Print the whole listing exactly.

## begin Raw data

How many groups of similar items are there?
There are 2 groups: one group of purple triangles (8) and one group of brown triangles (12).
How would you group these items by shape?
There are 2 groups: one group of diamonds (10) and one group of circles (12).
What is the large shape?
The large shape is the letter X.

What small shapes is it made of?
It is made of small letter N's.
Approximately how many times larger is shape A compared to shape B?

## end Raw data

■ Task output
How many groups of similar items are there?
There are 2 groups: one group of purple triangles (8) and one group of brown triangles (12).
How would you group these items by shape?
There are 2 groups: one group of diamonds (10) and one group of circles (12).
What is the large shape?
The large shape is the letter X.

What small shapes is it made of?
It is made of small letter N's.
Approximately how many times larger is shape A compared to shape B?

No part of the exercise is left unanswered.